In the records below, locate the line containing "Which pair of"; output that line and every following line through the last, exactly.

§ §

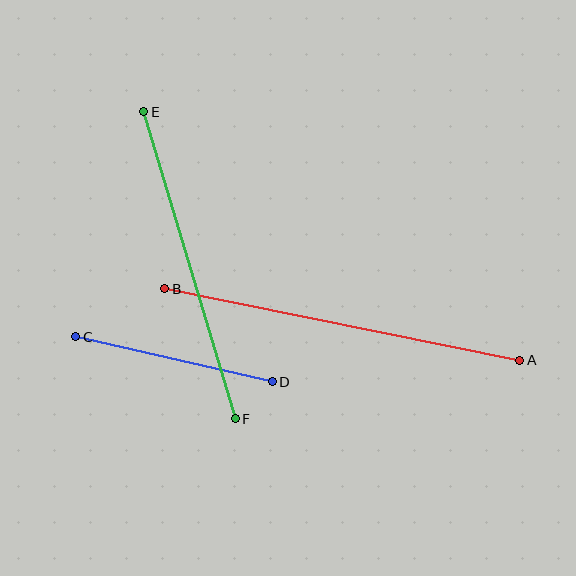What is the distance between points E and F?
The distance is approximately 321 pixels.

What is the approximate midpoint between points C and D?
The midpoint is at approximately (174, 359) pixels.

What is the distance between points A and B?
The distance is approximately 362 pixels.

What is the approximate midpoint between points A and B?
The midpoint is at approximately (342, 324) pixels.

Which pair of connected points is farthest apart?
Points A and B are farthest apart.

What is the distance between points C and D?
The distance is approximately 202 pixels.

§ §

IN RESPONSE:
Which pair of connected points is farthest apart?
Points A and B are farthest apart.

What is the distance between points C and D?
The distance is approximately 202 pixels.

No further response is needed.